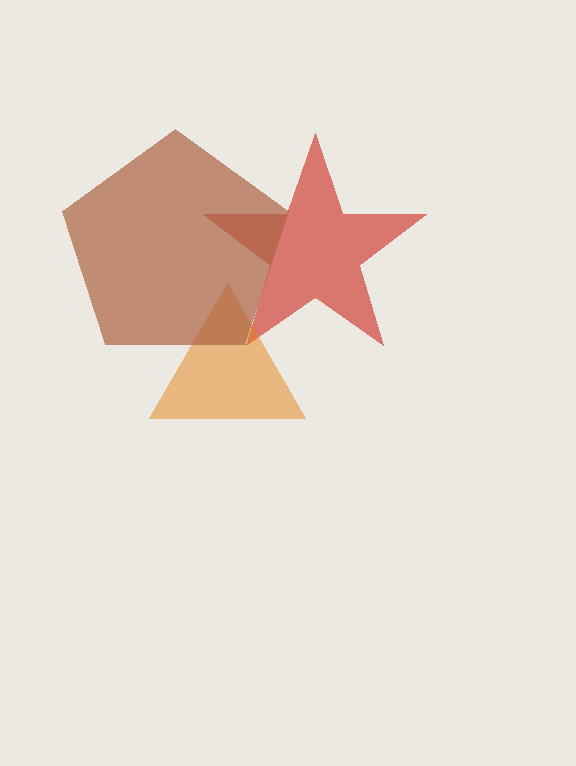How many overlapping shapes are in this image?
There are 3 overlapping shapes in the image.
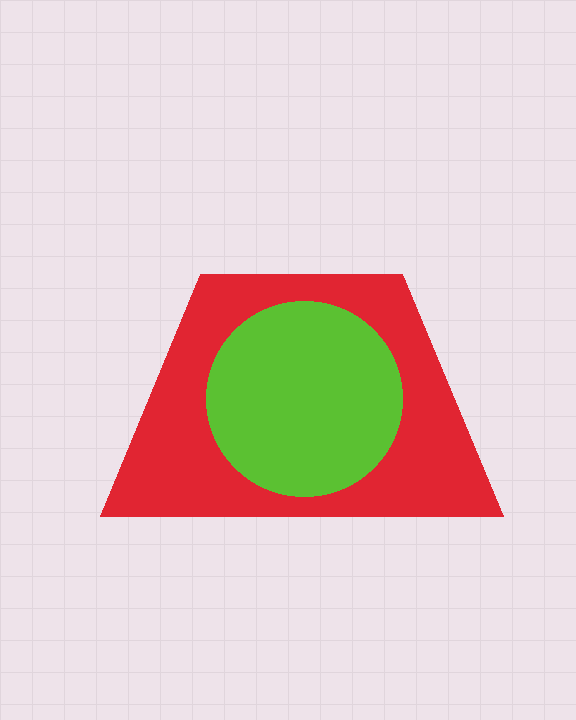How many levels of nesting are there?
2.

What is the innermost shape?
The lime circle.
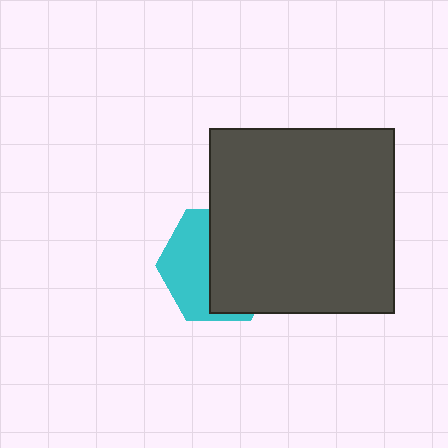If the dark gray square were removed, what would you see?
You would see the complete cyan hexagon.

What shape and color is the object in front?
The object in front is a dark gray square.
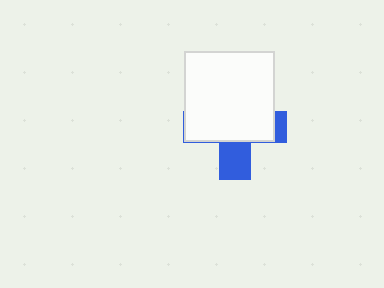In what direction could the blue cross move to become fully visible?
The blue cross could move down. That would shift it out from behind the white square entirely.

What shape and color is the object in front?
The object in front is a white square.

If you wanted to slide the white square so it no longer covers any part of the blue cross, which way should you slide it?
Slide it up — that is the most direct way to separate the two shapes.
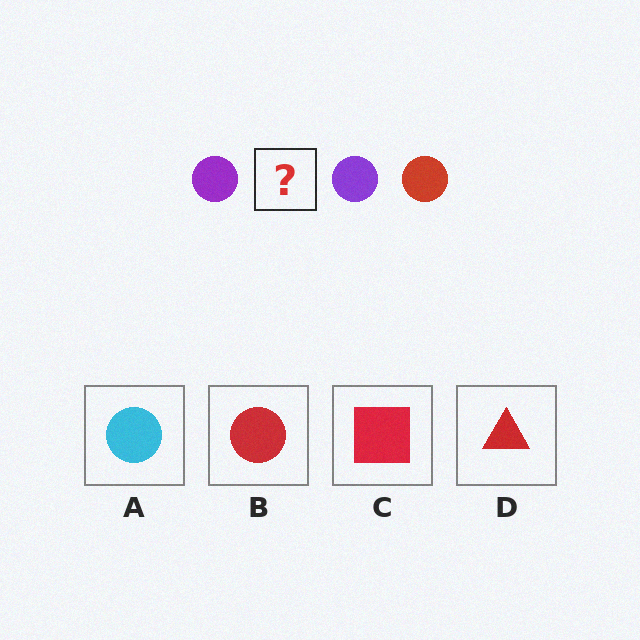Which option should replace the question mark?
Option B.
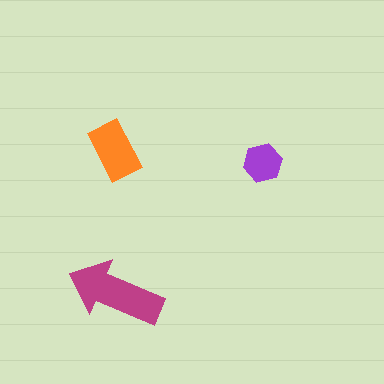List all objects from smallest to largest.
The purple hexagon, the orange rectangle, the magenta arrow.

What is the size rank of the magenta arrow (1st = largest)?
1st.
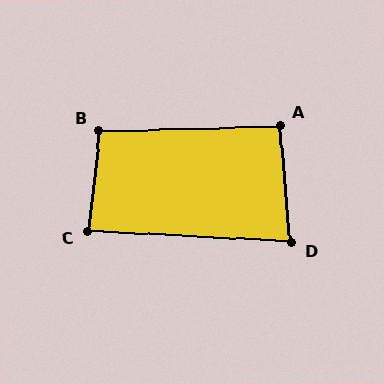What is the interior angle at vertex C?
Approximately 87 degrees (acute, close to a right angle).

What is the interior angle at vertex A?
Approximately 93 degrees (obtuse, close to a right angle).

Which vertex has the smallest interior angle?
D, at approximately 82 degrees.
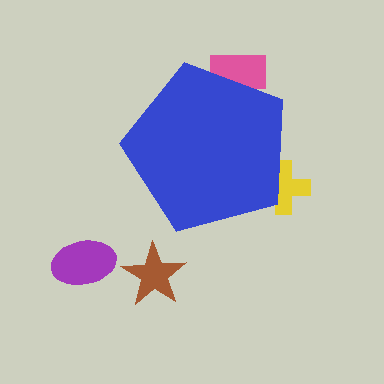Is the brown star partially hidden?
No, the brown star is fully visible.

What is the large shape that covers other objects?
A blue pentagon.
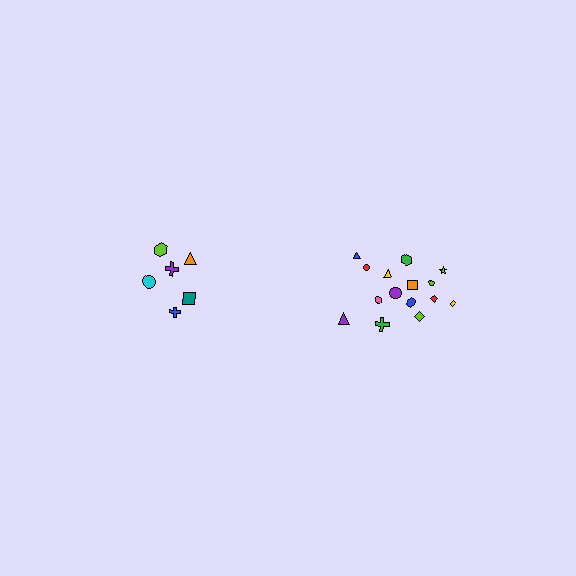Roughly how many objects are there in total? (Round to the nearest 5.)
Roughly 20 objects in total.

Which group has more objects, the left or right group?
The right group.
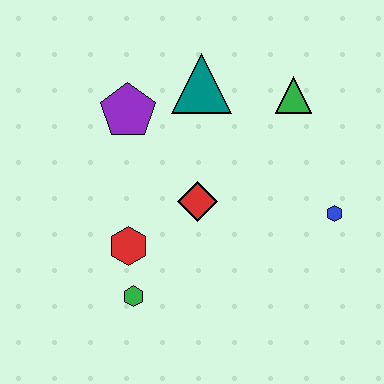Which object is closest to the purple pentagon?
The teal triangle is closest to the purple pentagon.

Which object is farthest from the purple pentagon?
The blue hexagon is farthest from the purple pentagon.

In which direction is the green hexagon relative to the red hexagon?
The green hexagon is below the red hexagon.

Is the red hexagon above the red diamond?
No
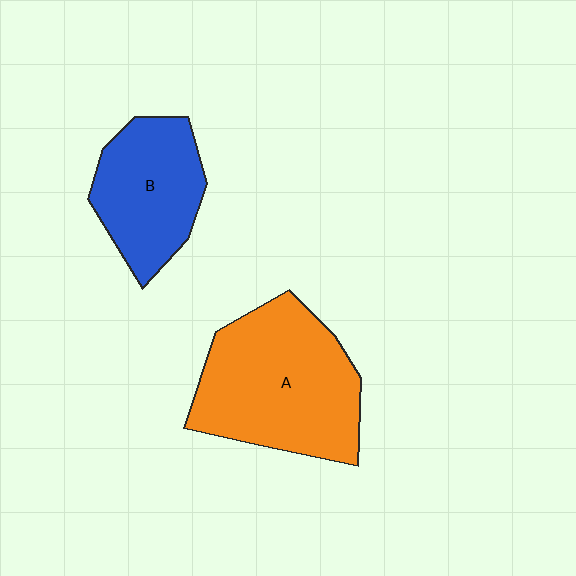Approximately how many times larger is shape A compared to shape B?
Approximately 1.5 times.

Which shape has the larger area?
Shape A (orange).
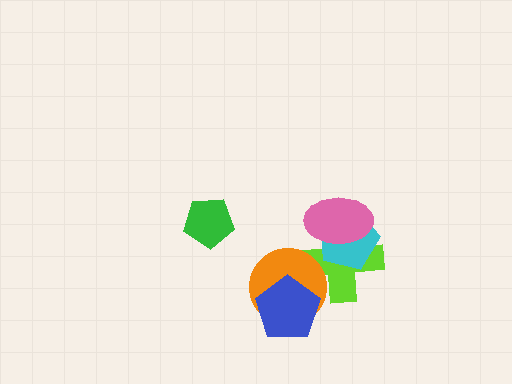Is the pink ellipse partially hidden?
No, no other shape covers it.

□ □ □ □

## Given exercise
Give back the entries verbatim. Do not include any picture.

## Task answer
How many overlapping shapes are in this image?
There are 3 overlapping shapes in the image.
How many levels of nesting are there?
2.

What is the innermost shape?
The lime circle.
If the dark gray square were removed, what would you see?
You would see the complete cyan hexagon.

What shape and color is the object in front?
The object in front is a dark gray square.
In what direction could the blue cross move to become fully visible?
The blue cross could move down. That would shift it out from behind the white square entirely.

What shape and color is the object in front?
The object in front is a white square.

If you wanted to slide the white square so it no longer covers any part of the blue cross, which way should you slide it?
Slide it up — that is the most direct way to separate the two shapes.
Which option should replace the question mark?
Option B.
List all objects from smallest to largest.
The purple hexagon, the orange rectangle, the magenta arrow.

What is the size rank of the magenta arrow (1st = largest)?
1st.
What is the interior angle at vertex C?
Approximately 87 degrees (acute, close to a right angle).

What is the interior angle at vertex A?
Approximately 93 degrees (obtuse, close to a right angle).

Which vertex has the smallest interior angle?
D, at approximately 82 degrees.
Is the brown star partially hidden?
No, the brown star is fully visible.

What is the large shape that covers other objects?
A blue pentagon.
Roughly how many objects are there in total? (Round to the nearest 5.)
Roughly 20 objects in total.

Which group has more objects, the left or right group?
The right group.
Which object is closest to the purple pentagon?
The teal triangle is closest to the purple pentagon.

Which object is farthest from the purple pentagon?
The blue hexagon is farthest from the purple pentagon.

In which direction is the green hexagon relative to the red hexagon?
The green hexagon is below the red hexagon.

Is the red hexagon above the red diamond?
No
Approximately how many times larger is shape A compared to shape B?
Approximately 1.5 times.

Which shape has the larger area?
Shape A (orange).
Is the pink ellipse partially hidden?
No, no other shape covers it.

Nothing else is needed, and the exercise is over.